> [WHAT TO PRODUCE]:
Make an exact copy of the records, dropping all pictures.

> [DATA TO USE]:
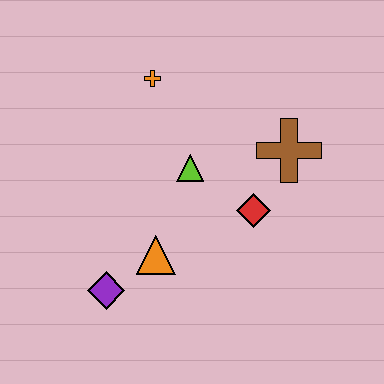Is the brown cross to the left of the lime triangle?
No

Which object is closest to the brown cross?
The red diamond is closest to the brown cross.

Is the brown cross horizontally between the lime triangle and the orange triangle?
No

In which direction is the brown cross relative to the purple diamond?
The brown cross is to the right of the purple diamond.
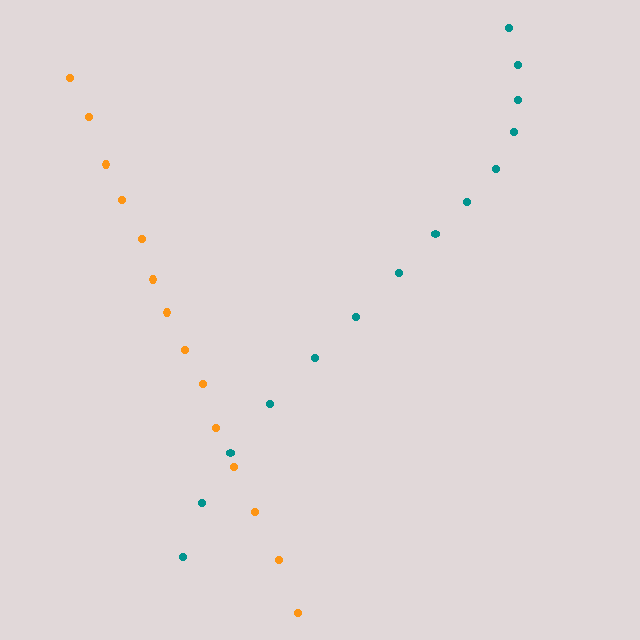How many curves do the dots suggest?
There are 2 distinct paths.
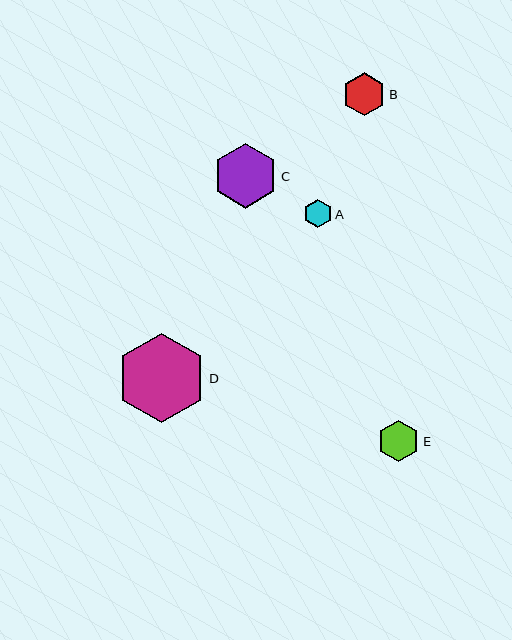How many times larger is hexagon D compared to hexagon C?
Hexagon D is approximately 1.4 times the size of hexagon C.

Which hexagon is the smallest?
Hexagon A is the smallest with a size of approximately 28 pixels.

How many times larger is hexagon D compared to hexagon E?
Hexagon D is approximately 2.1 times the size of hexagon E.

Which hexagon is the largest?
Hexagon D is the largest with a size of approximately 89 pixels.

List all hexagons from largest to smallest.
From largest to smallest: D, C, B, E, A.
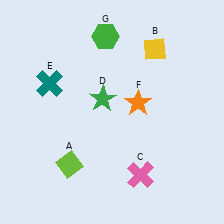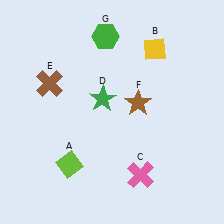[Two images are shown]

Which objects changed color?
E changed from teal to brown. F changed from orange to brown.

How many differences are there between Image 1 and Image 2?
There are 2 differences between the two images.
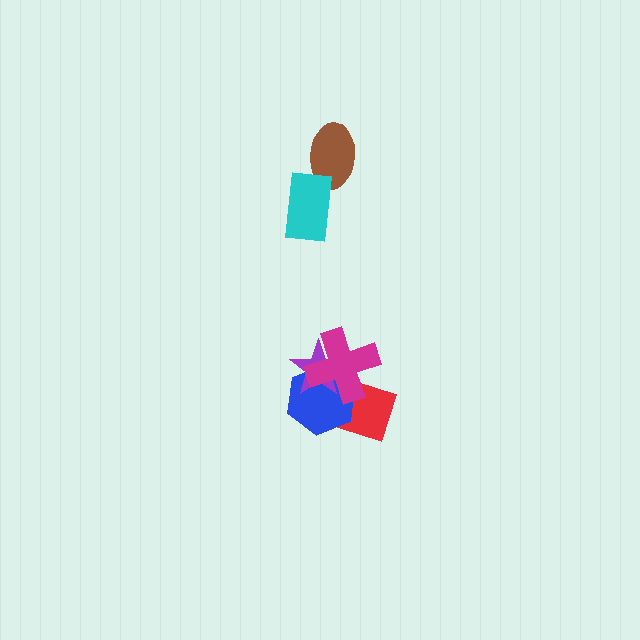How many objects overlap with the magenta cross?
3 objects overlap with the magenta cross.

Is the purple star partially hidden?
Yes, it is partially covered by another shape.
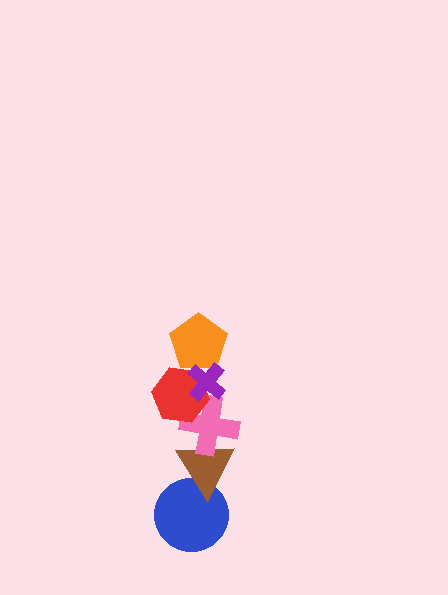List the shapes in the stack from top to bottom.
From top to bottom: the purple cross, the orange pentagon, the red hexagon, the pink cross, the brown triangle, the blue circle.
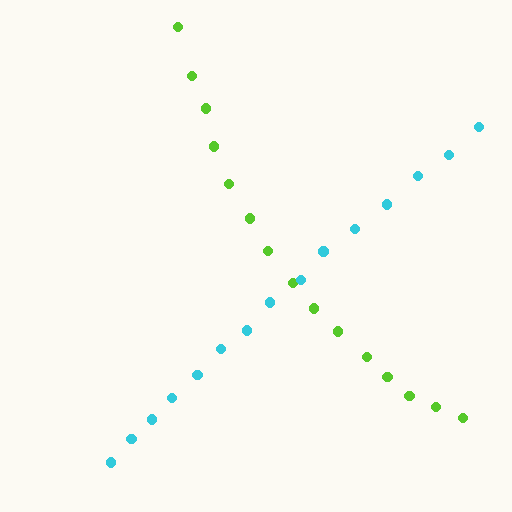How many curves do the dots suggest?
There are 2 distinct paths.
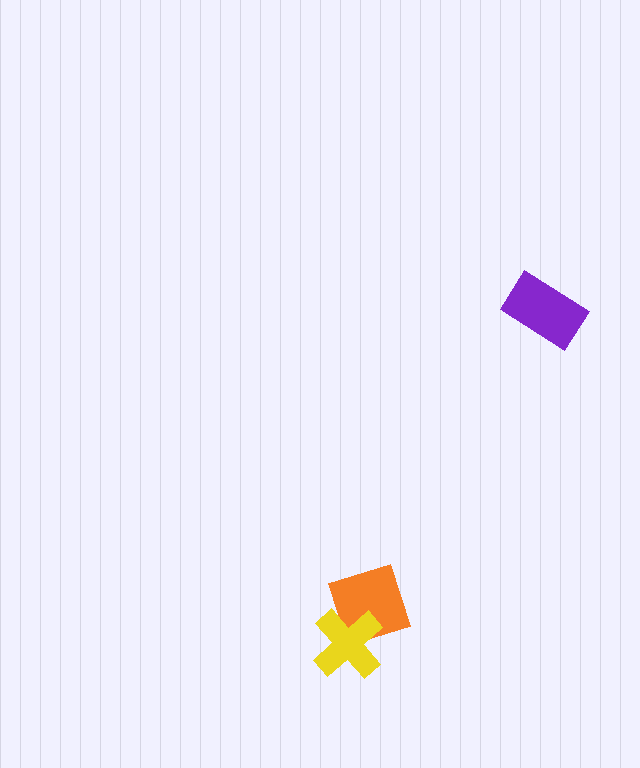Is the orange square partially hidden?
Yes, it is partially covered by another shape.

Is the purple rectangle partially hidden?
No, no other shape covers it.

> [THE SOLUTION]:
Is the brown cross to the left of the lime triangle?
No

Which object is closest to the brown cross?
The red diamond is closest to the brown cross.

Is the brown cross horizontally between the lime triangle and the orange triangle?
No

In which direction is the brown cross relative to the purple diamond?
The brown cross is to the right of the purple diamond.
How many curves do the dots suggest?
There are 2 distinct paths.
How many times larger is hexagon D compared to hexagon C?
Hexagon D is approximately 1.4 times the size of hexagon C.

Which hexagon is the smallest?
Hexagon A is the smallest with a size of approximately 28 pixels.

How many times larger is hexagon D compared to hexagon E?
Hexagon D is approximately 2.1 times the size of hexagon E.

Which hexagon is the largest?
Hexagon D is the largest with a size of approximately 89 pixels.

List all hexagons from largest to smallest.
From largest to smallest: D, C, B, E, A.
[Two images are shown]

Which objects changed color?
E changed from teal to brown. F changed from orange to brown.

How many differences are there between Image 1 and Image 2?
There are 2 differences between the two images.
How many objects overlap with the magenta cross?
3 objects overlap with the magenta cross.

Is the purple star partially hidden?
Yes, it is partially covered by another shape.
List the shapes in the stack from top to bottom.
From top to bottom: the purple cross, the orange pentagon, the red hexagon, the pink cross, the brown triangle, the blue circle.
How many curves do the dots suggest?
There are 2 distinct paths.
Is the orange square partially hidden?
Yes, it is partially covered by another shape.

Is the purple rectangle partially hidden?
No, no other shape covers it.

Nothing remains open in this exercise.